» **SET PROBLEM**:
Which lines in the material below contain the word "masks"? Show every one of them in full.

» **DATA FOR THIS TASK**:
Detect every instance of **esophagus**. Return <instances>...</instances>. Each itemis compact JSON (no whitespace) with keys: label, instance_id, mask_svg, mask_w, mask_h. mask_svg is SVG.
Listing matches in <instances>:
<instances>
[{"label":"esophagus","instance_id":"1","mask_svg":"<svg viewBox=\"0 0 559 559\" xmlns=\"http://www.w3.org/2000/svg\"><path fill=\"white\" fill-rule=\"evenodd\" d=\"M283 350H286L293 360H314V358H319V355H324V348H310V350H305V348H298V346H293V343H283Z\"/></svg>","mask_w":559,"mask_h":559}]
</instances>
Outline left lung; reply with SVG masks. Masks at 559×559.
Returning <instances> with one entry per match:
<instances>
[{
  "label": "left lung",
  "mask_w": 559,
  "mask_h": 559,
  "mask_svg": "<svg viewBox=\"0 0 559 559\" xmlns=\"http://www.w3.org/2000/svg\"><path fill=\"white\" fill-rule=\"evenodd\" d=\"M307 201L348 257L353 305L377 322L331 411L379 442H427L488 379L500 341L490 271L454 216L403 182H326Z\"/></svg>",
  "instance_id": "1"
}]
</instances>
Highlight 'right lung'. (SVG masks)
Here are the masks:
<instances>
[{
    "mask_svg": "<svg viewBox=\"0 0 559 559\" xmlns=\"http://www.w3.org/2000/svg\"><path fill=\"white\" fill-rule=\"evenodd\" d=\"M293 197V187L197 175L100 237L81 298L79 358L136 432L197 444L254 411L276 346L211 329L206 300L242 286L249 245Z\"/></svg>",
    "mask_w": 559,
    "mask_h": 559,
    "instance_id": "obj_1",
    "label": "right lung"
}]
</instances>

» **EXERCISE RESULT**:
Outline left lung; reply with SVG masks. Masks at 559×559.
Highlight 'right lung'. (SVG masks)
Here are the masks:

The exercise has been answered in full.